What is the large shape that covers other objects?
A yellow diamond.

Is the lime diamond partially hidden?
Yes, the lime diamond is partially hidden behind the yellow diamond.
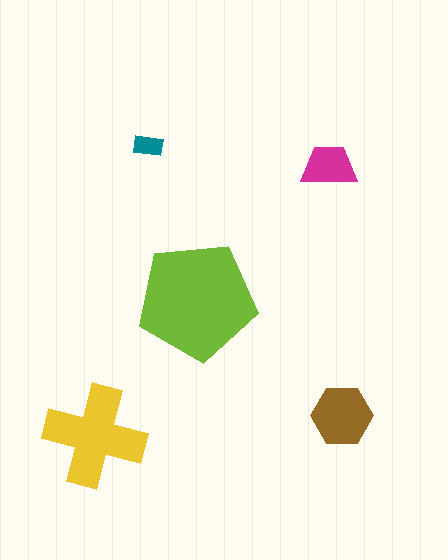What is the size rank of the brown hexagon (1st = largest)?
3rd.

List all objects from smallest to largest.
The teal rectangle, the magenta trapezoid, the brown hexagon, the yellow cross, the lime pentagon.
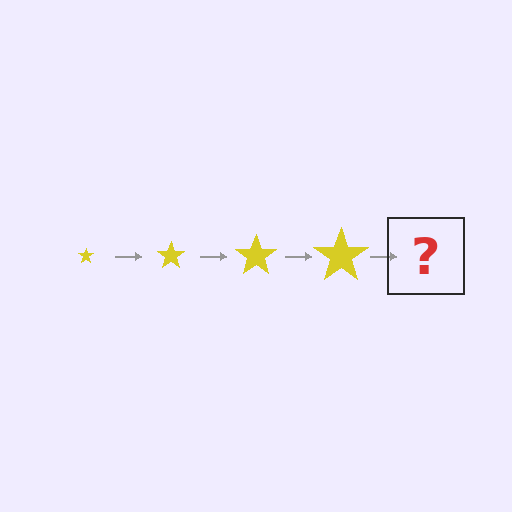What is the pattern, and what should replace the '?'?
The pattern is that the star gets progressively larger each step. The '?' should be a yellow star, larger than the previous one.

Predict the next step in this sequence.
The next step is a yellow star, larger than the previous one.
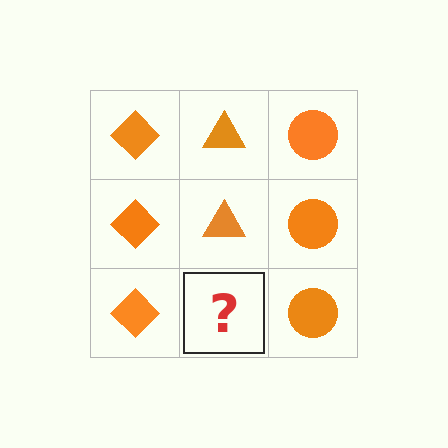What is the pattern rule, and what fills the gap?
The rule is that each column has a consistent shape. The gap should be filled with an orange triangle.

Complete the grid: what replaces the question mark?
The question mark should be replaced with an orange triangle.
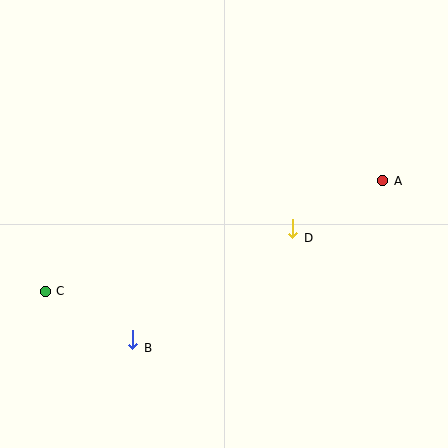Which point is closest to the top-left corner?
Point C is closest to the top-left corner.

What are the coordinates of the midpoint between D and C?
The midpoint between D and C is at (169, 264).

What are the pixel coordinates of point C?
Point C is at (45, 291).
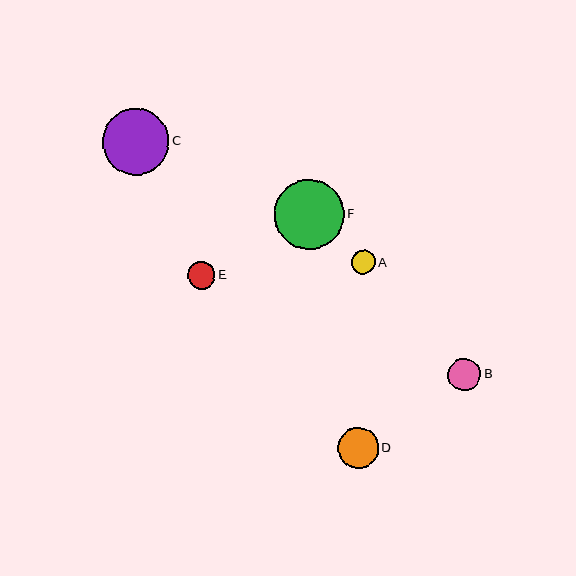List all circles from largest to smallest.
From largest to smallest: F, C, D, B, E, A.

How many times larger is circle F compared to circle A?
Circle F is approximately 2.9 times the size of circle A.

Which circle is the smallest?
Circle A is the smallest with a size of approximately 24 pixels.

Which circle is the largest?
Circle F is the largest with a size of approximately 70 pixels.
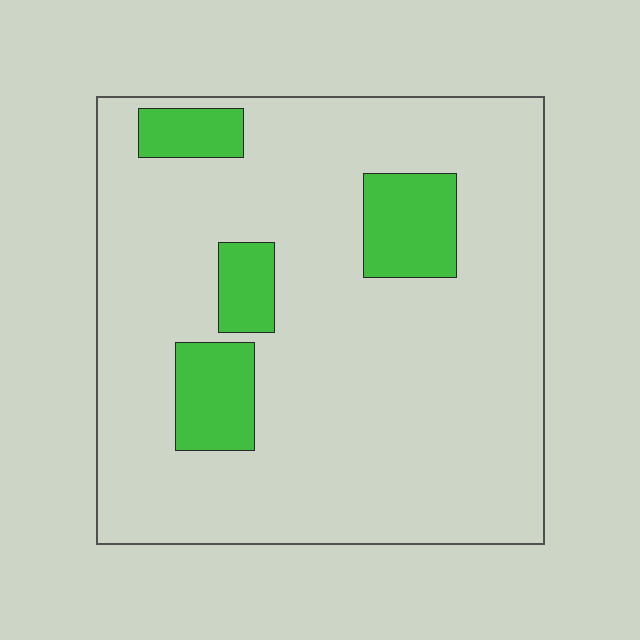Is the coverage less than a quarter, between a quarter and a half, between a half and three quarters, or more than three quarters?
Less than a quarter.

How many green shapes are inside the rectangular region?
4.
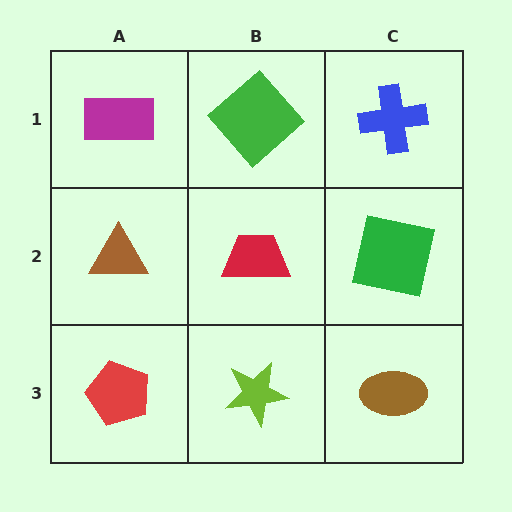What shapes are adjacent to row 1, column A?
A brown triangle (row 2, column A), a green diamond (row 1, column B).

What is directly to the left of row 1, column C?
A green diamond.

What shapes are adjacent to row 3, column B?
A red trapezoid (row 2, column B), a red pentagon (row 3, column A), a brown ellipse (row 3, column C).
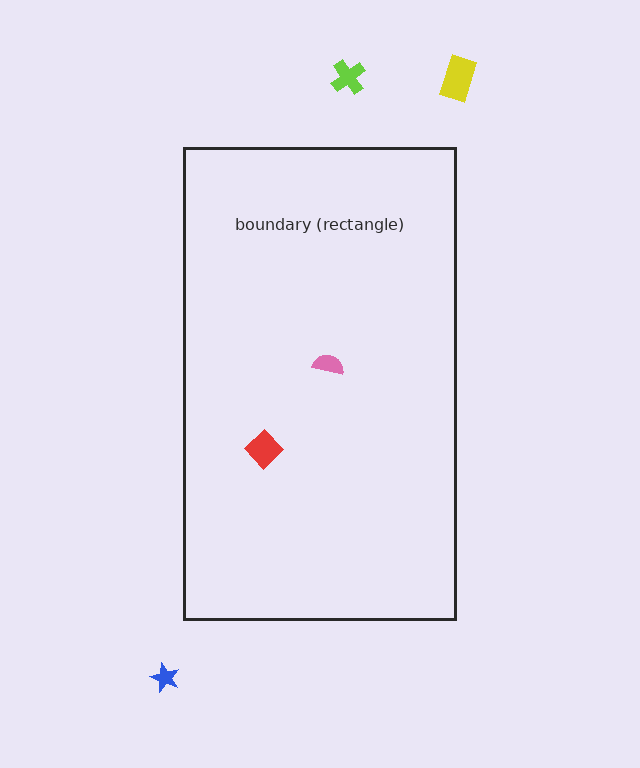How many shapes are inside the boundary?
2 inside, 3 outside.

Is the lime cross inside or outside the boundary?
Outside.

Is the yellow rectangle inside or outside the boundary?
Outside.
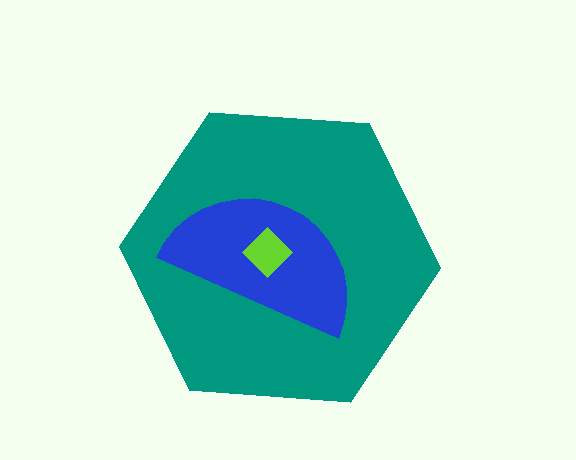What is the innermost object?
The lime diamond.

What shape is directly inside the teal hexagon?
The blue semicircle.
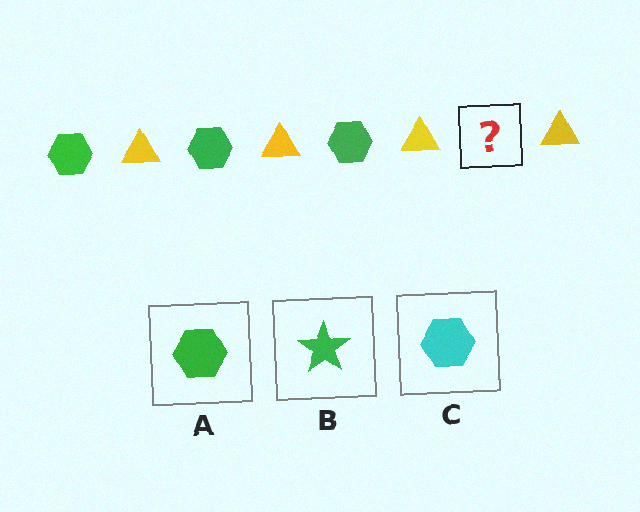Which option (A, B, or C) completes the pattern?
A.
****************************************
▶ **What is expected**:
Restate word for word the lines above that start at the line containing "What shape is" and run to the end of the listing; exclude the pictures.

▶ **Written solution**:
What shape is directly inside the teal hexagon?
The blue semicircle.
Which option (A, B, or C) completes the pattern?
A.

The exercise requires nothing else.